» THE TASK: All entries below need to be written out exactly, but without their pictures.

------------------------

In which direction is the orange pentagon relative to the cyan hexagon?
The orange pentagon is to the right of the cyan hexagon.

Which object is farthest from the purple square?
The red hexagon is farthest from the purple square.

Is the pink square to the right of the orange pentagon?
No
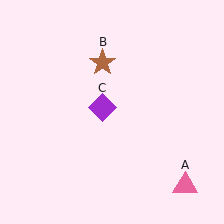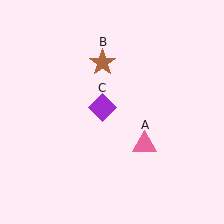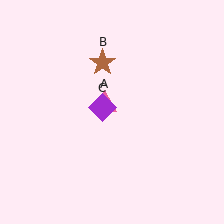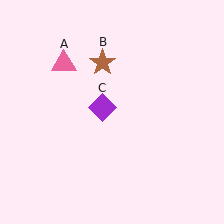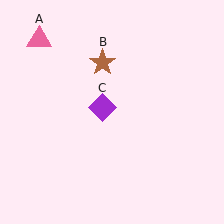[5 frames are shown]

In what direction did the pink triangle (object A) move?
The pink triangle (object A) moved up and to the left.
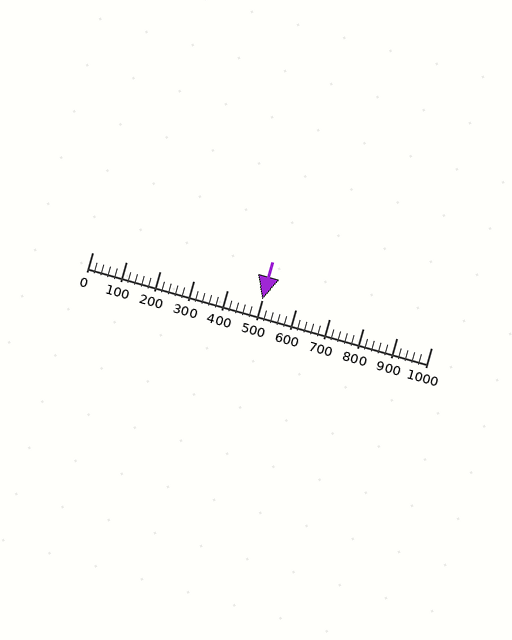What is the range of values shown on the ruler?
The ruler shows values from 0 to 1000.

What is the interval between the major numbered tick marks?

------------------------

» ANSWER TO THIS EXERCISE:
In which direction is the orange pentagon relative to the cyan hexagon?
The orange pentagon is to the right of the cyan hexagon.

Which object is farthest from the purple square?
The red hexagon is farthest from the purple square.

Is the pink square to the right of the orange pentagon?
No
[5 frames are shown]

In what direction did the pink triangle (object A) move?
The pink triangle (object A) moved up and to the left.
What is the range of values shown on the ruler?
The ruler shows values from 0 to 1000.

What is the interval between the major numbered tick marks?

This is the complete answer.